-- begin DATA SUPPLIED --

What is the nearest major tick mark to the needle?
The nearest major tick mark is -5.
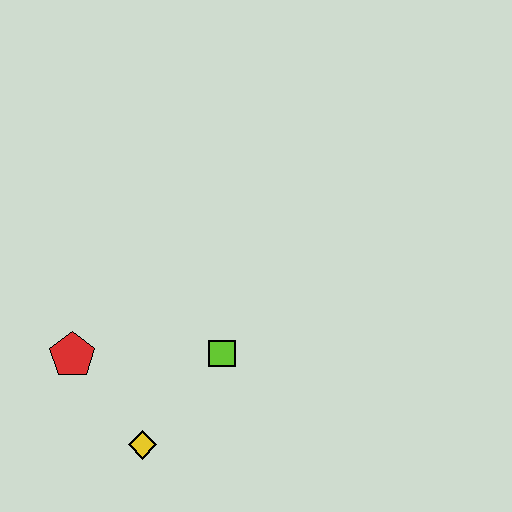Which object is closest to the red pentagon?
The yellow diamond is closest to the red pentagon.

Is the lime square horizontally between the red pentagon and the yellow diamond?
No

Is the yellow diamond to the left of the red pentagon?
No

-- end DATA SUPPLIED --

* [WRITTEN INSTRUCTION]
The records above are to be restated exactly, without their pictures.

* [WRITTEN RESPONSE]
What is the nearest major tick mark to the needle?
The nearest major tick mark is -5.
Which object is closest to the red pentagon?
The yellow diamond is closest to the red pentagon.

Is the lime square horizontally between the red pentagon and the yellow diamond?
No

Is the yellow diamond to the left of the red pentagon?
No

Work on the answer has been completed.